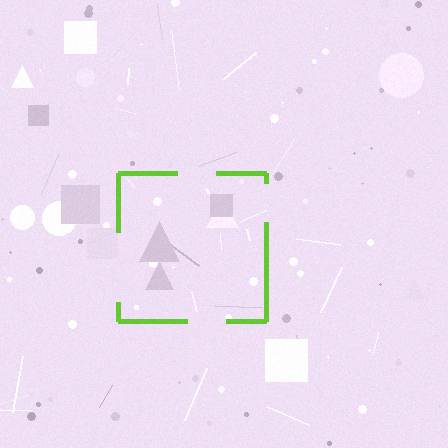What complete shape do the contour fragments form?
The contour fragments form a square.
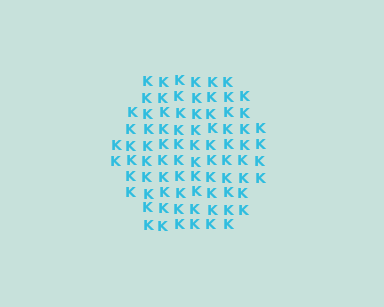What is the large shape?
The large shape is a hexagon.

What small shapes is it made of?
It is made of small letter K's.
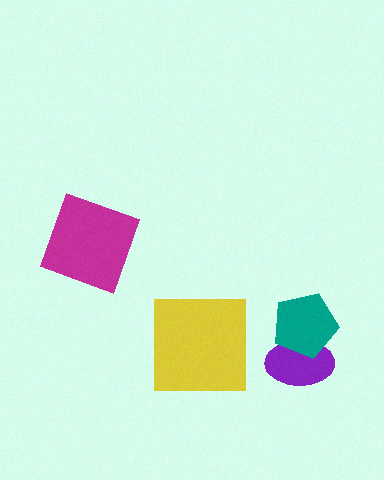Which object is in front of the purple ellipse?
The teal pentagon is in front of the purple ellipse.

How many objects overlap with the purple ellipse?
1 object overlaps with the purple ellipse.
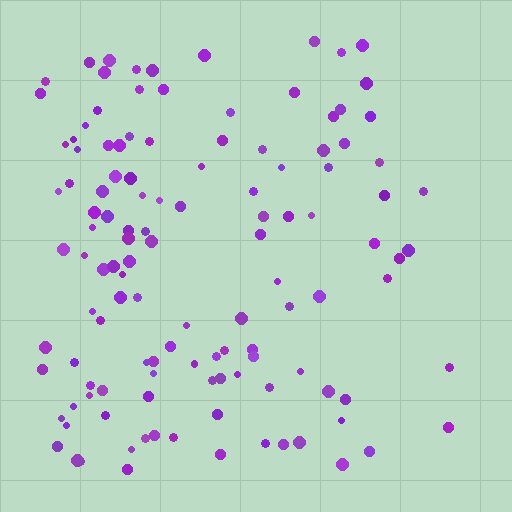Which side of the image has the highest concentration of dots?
The left.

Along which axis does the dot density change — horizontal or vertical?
Horizontal.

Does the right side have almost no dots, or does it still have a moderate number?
Still a moderate number, just noticeably fewer than the left.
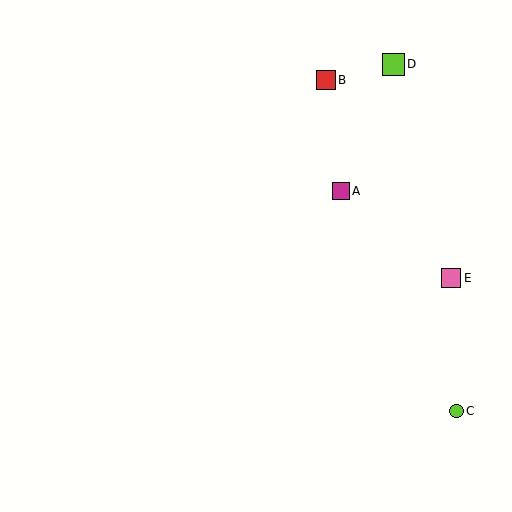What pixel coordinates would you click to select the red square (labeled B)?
Click at (326, 80) to select the red square B.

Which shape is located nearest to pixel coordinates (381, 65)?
The lime square (labeled D) at (393, 64) is nearest to that location.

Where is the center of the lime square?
The center of the lime square is at (393, 64).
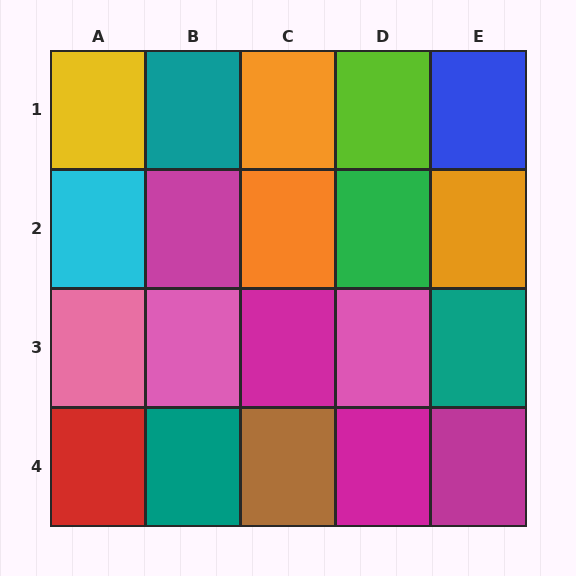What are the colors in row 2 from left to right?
Cyan, magenta, orange, green, orange.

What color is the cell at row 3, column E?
Teal.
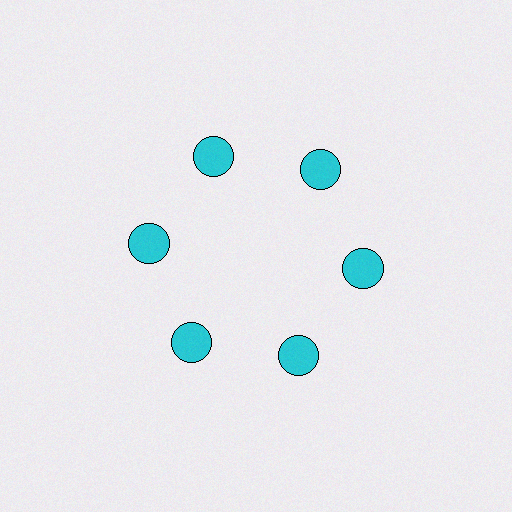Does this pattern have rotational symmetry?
Yes, this pattern has 6-fold rotational symmetry. It looks the same after rotating 60 degrees around the center.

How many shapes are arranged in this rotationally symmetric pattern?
There are 6 shapes, arranged in 6 groups of 1.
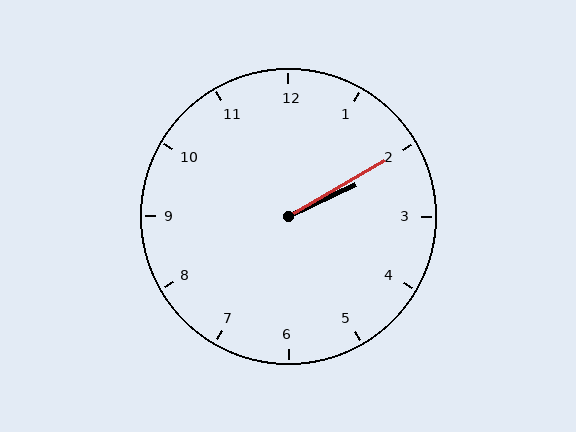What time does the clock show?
2:10.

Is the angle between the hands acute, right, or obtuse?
It is acute.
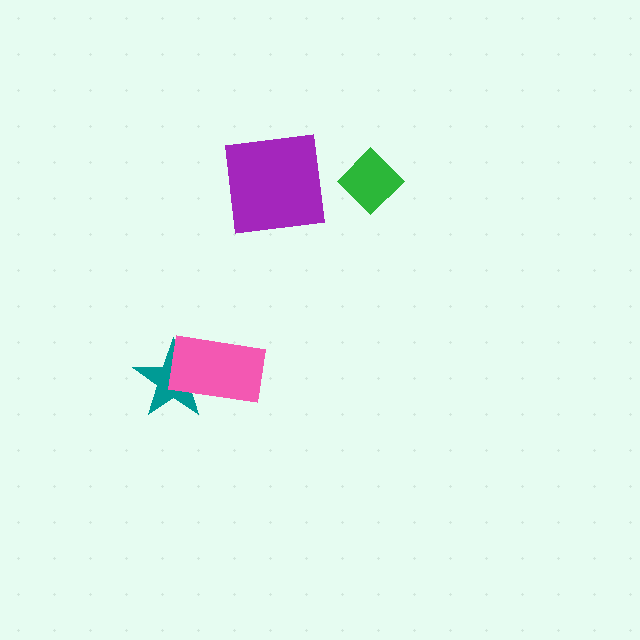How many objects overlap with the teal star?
1 object overlaps with the teal star.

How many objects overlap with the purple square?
0 objects overlap with the purple square.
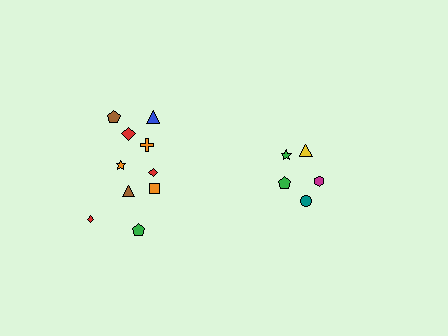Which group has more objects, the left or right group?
The left group.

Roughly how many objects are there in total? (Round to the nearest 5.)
Roughly 15 objects in total.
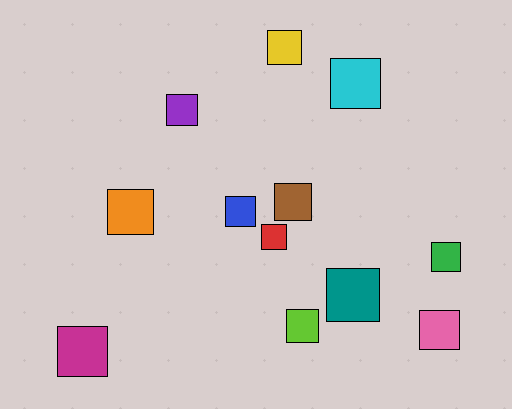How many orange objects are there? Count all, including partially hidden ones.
There is 1 orange object.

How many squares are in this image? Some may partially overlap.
There are 12 squares.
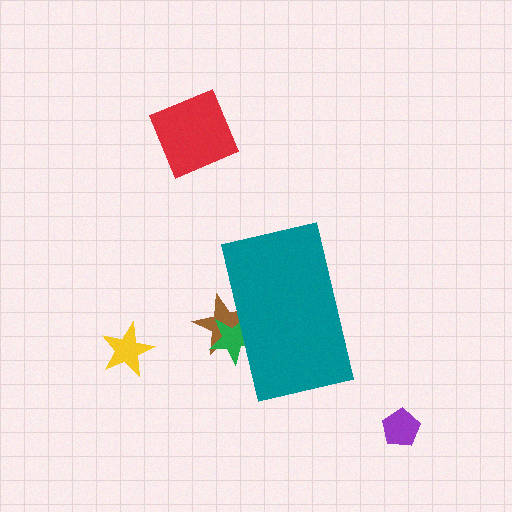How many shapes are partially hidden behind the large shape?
2 shapes are partially hidden.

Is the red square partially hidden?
No, the red square is fully visible.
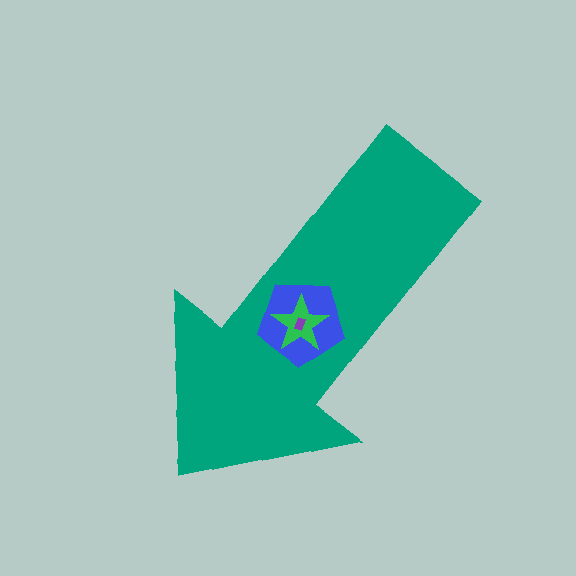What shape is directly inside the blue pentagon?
The green star.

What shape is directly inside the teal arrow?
The blue pentagon.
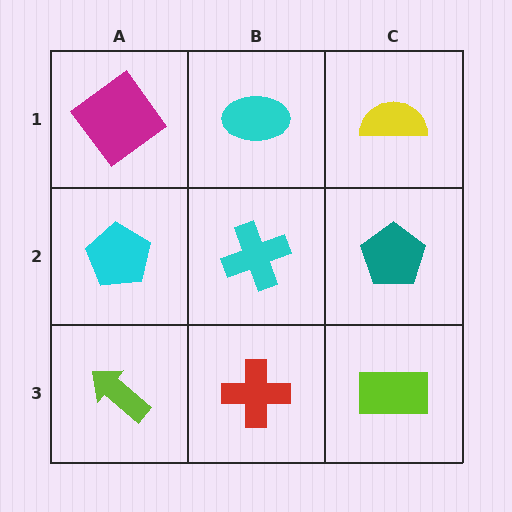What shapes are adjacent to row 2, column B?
A cyan ellipse (row 1, column B), a red cross (row 3, column B), a cyan pentagon (row 2, column A), a teal pentagon (row 2, column C).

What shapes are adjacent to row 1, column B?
A cyan cross (row 2, column B), a magenta diamond (row 1, column A), a yellow semicircle (row 1, column C).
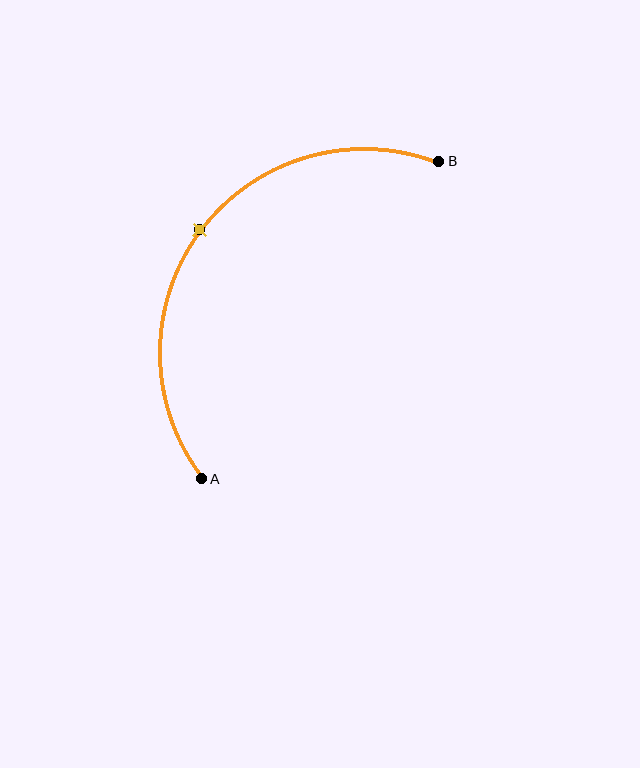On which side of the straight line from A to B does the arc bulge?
The arc bulges above and to the left of the straight line connecting A and B.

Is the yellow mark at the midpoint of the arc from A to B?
Yes. The yellow mark lies on the arc at equal arc-length from both A and B — it is the arc midpoint.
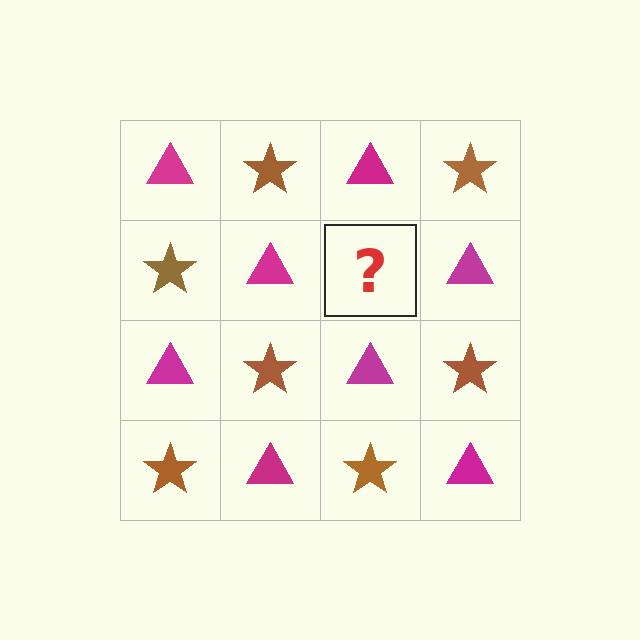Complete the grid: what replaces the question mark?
The question mark should be replaced with a brown star.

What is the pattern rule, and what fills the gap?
The rule is that it alternates magenta triangle and brown star in a checkerboard pattern. The gap should be filled with a brown star.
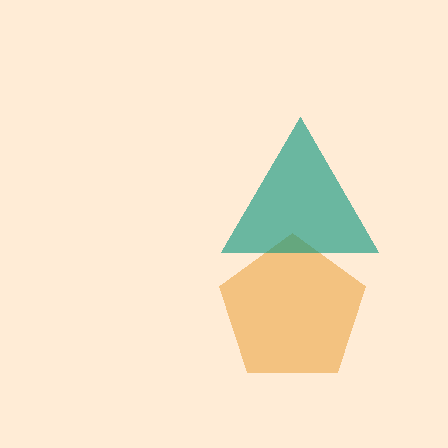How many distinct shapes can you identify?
There are 2 distinct shapes: an orange pentagon, a teal triangle.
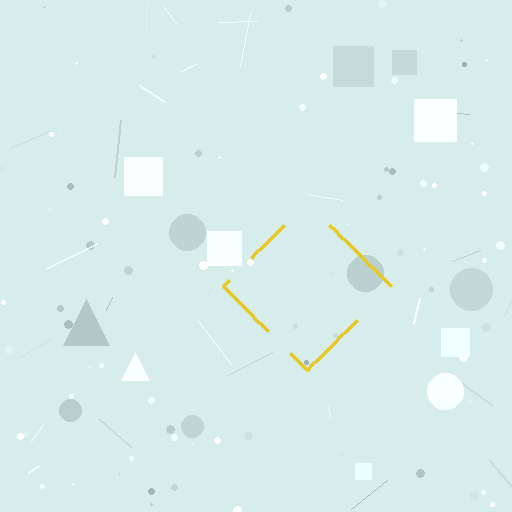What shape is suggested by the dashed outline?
The dashed outline suggests a diamond.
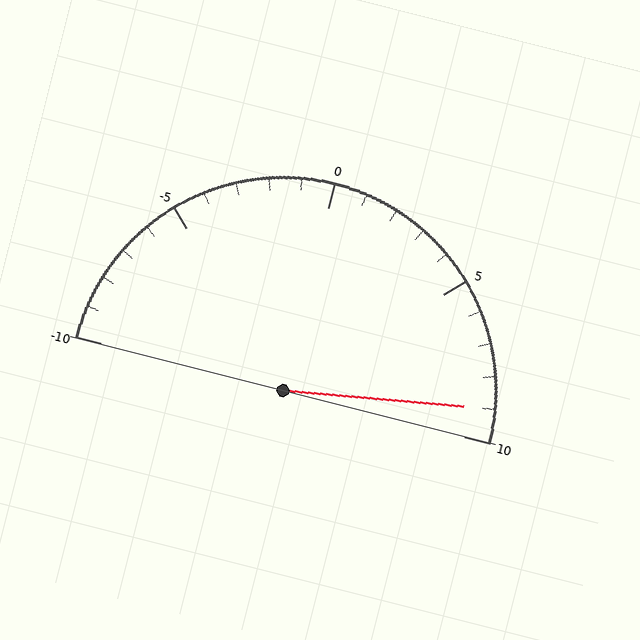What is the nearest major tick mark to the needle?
The nearest major tick mark is 10.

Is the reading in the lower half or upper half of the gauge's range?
The reading is in the upper half of the range (-10 to 10).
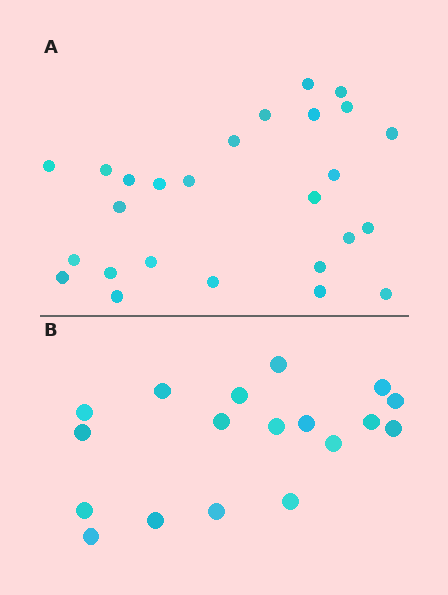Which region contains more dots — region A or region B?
Region A (the top region) has more dots.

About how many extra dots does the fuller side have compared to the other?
Region A has roughly 8 or so more dots than region B.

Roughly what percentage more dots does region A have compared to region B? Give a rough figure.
About 45% more.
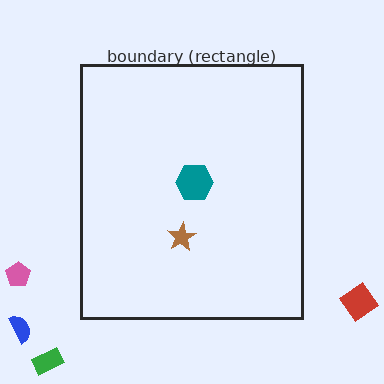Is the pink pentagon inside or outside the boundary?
Outside.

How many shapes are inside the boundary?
2 inside, 4 outside.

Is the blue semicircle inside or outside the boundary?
Outside.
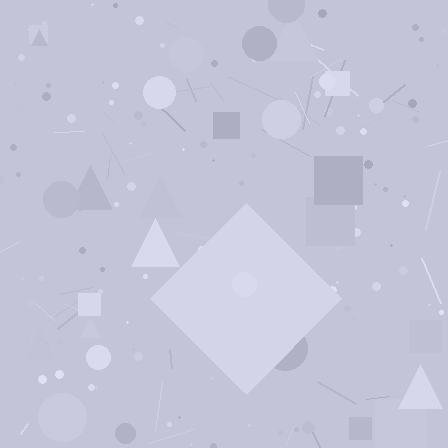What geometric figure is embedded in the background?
A diamond is embedded in the background.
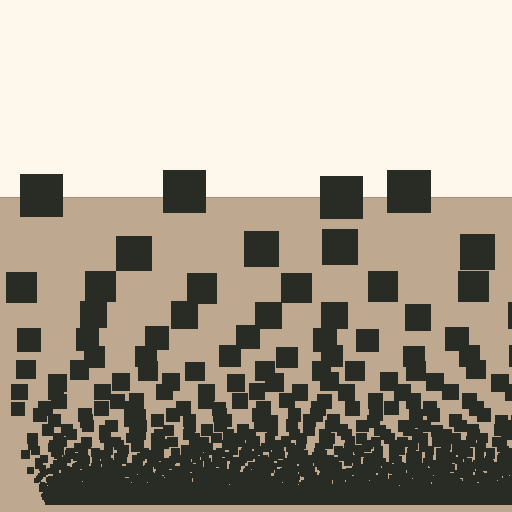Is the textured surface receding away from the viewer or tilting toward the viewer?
The surface appears to tilt toward the viewer. Texture elements get larger and sparser toward the top.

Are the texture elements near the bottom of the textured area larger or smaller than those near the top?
Smaller. The gradient is inverted — elements near the bottom are smaller and denser.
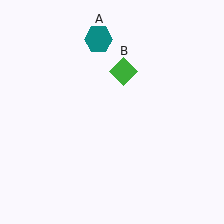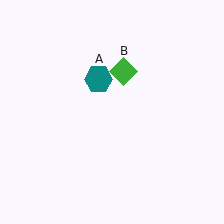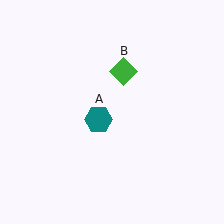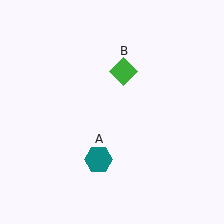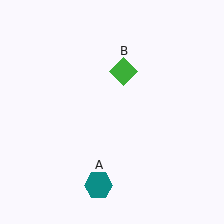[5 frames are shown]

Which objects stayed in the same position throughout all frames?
Green diamond (object B) remained stationary.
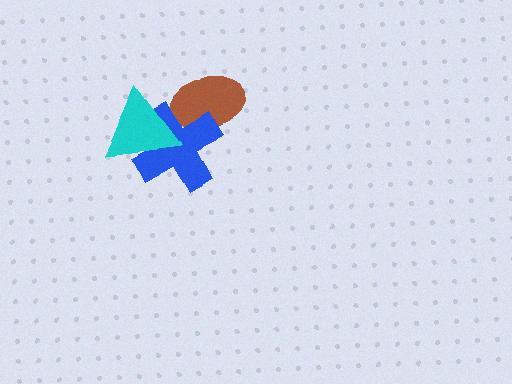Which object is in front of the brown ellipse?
The blue cross is in front of the brown ellipse.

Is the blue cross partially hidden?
Yes, it is partially covered by another shape.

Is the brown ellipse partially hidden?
Yes, it is partially covered by another shape.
########################################
> The task:
Retype the data above exactly; pictures are not part of the copy.

> Task answer:
What complete shape do the contour fragments form?
The contour fragments form a square.
What is the large shape?
The large shape is a hexagon.

What small shapes is it made of?
It is made of small letter K's.
Which object is in front of the purple ellipse?
The teal pentagon is in front of the purple ellipse.

How many objects overlap with the purple ellipse?
1 object overlaps with the purple ellipse.
Which side of the image has the highest concentration of dots?
The left.

Along which axis does the dot density change — horizontal or vertical?
Horizontal.

Does the right side have almost no dots, or does it still have a moderate number?
Still a moderate number, just noticeably fewer than the left.
What pixel coordinates would you click to select the red square (labeled B)?
Click at (326, 80) to select the red square B.

Which shape is located nearest to pixel coordinates (381, 65)?
The lime square (labeled D) at (393, 64) is nearest to that location.

Where is the center of the lime square?
The center of the lime square is at (393, 64).
What are the colors in row 2 from left to right?
Cyan, magenta, orange, green, orange.

What color is the cell at row 3, column E?
Teal.
Does this pattern have rotational symmetry?
Yes, this pattern has 6-fold rotational symmetry. It looks the same after rotating 60 degrees around the center.

How many shapes are arranged in this rotationally symmetric pattern?
There are 6 shapes, arranged in 6 groups of 1.
What time does the clock show?
2:10.

Is the angle between the hands acute, right, or obtuse?
It is acute.
How many objects overlap with the teal star?
1 object overlaps with the teal star.

How many objects overlap with the purple square?
0 objects overlap with the purple square.
Which group has more objects, the left or right group?
The left group.

Roughly how many objects are there in total? (Round to the nearest 5.)
Roughly 15 objects in total.
How many orange objects are there? Count all, including partially hidden ones.
There is 1 orange object.

How many squares are in this image? Some may partially overlap.
There are 12 squares.
How many shapes are partially hidden behind the large shape?
2 shapes are partially hidden.

Is the red square partially hidden?
No, the red square is fully visible.
What shape is directly inside the blue pentagon?
The green star.

What shape is directly inside the teal arrow?
The blue pentagon.
What shapes are adjacent to row 2, column B?
A cyan ellipse (row 1, column B), a red cross (row 3, column B), a cyan pentagon (row 2, column A), a teal pentagon (row 2, column C).

What shapes are adjacent to row 1, column B?
A cyan cross (row 2, column B), a magenta diamond (row 1, column A), a yellow semicircle (row 1, column C).
On which side of the straight line from A to B does the arc bulge?
The arc bulges above and to the left of the straight line connecting A and B.

Is the yellow mark at the midpoint of the arc from A to B?
Yes. The yellow mark lies on the arc at equal arc-length from both A and B — it is the arc midpoint.
Complete the grid: what replaces the question mark?
The question mark should be replaced with a brown star.

What is the pattern rule, and what fills the gap?
The rule is that it alternates magenta triangle and brown star in a checkerboard pattern. The gap should be filled with a brown star.
How many distinct shapes can you identify?
There are 2 distinct shapes: an orange pentagon, a teal triangle.
What shape is suggested by the dashed outline?
The dashed outline suggests a diamond.
What is the nearest major tick mark to the needle?
The nearest major tick mark is 10.

Is the reading in the lower half or upper half of the gauge's range?
The reading is in the upper half of the range (-10 to 10).
Which region contains more dots — region A or region B?
Region A (the top region) has more dots.

About how many extra dots does the fuller side have compared to the other?
Region A has roughly 8 or so more dots than region B.

Roughly what percentage more dots does region A have compared to region B? Give a rough figure.
About 45% more.
Is the pink pentagon inside or outside the boundary?
Outside.

How many shapes are inside the boundary?
2 inside, 4 outside.

Is the blue semicircle inside or outside the boundary?
Outside.
What geometric figure is embedded in the background?
A diamond is embedded in the background.
Is the textured surface receding away from the viewer or tilting toward the viewer?
The surface appears to tilt toward the viewer. Texture elements get larger and sparser toward the top.

Are the texture elements near the bottom of the textured area larger or smaller than those near the top?
Smaller. The gradient is inverted — elements near the bottom are smaller and denser.
[5 frames are shown]

Which objects stayed in the same position throughout all frames?
Green diamond (object B) remained stationary.
Which object is in front of the brown ellipse?
The blue cross is in front of the brown ellipse.

Is the blue cross partially hidden?
Yes, it is partially covered by another shape.

Is the brown ellipse partially hidden?
Yes, it is partially covered by another shape.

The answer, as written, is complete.